* _Required work_
Leaving out the pictures, please retype each record exactly.

-- begin Entries provided --

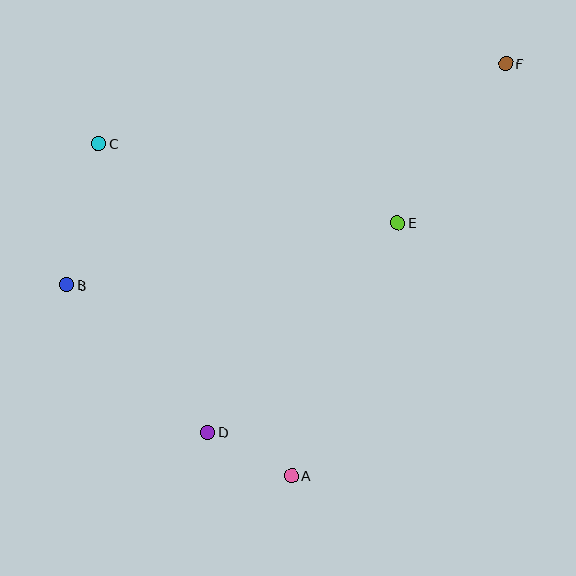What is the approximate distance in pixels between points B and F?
The distance between B and F is approximately 492 pixels.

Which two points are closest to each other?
Points A and D are closest to each other.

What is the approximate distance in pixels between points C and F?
The distance between C and F is approximately 415 pixels.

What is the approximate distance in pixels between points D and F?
The distance between D and F is approximately 474 pixels.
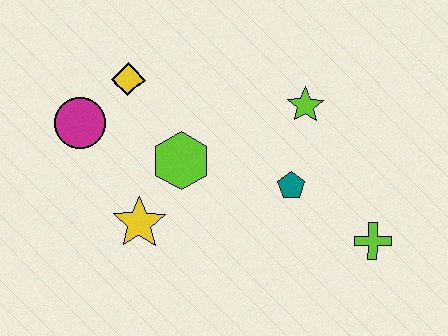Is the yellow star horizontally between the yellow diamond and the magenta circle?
No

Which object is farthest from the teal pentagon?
The magenta circle is farthest from the teal pentagon.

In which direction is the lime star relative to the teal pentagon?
The lime star is above the teal pentagon.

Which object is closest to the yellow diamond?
The magenta circle is closest to the yellow diamond.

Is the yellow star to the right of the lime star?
No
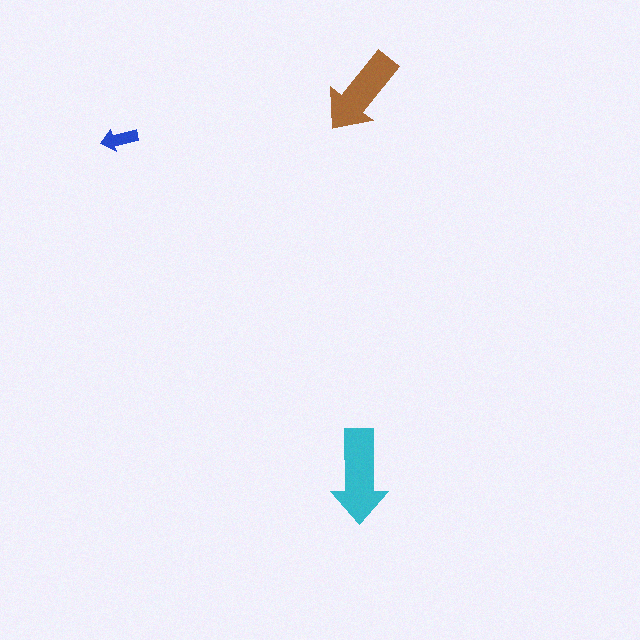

-- end Entries provided --

* _Exercise output_
What is the approximate distance in pixels between points B and F?
The distance between B and F is approximately 492 pixels.

Which two points are closest to each other?
Points A and D are closest to each other.

What is the approximate distance in pixels between points C and F?
The distance between C and F is approximately 415 pixels.

What is the approximate distance in pixels between points D and F?
The distance between D and F is approximately 474 pixels.
Is the yellow star horizontally between the yellow diamond and the magenta circle?
No

Which object is farthest from the teal pentagon?
The magenta circle is farthest from the teal pentagon.

In which direction is the lime star relative to the teal pentagon?
The lime star is above the teal pentagon.

Which object is closest to the yellow diamond?
The magenta circle is closest to the yellow diamond.

Is the yellow star to the right of the lime star?
No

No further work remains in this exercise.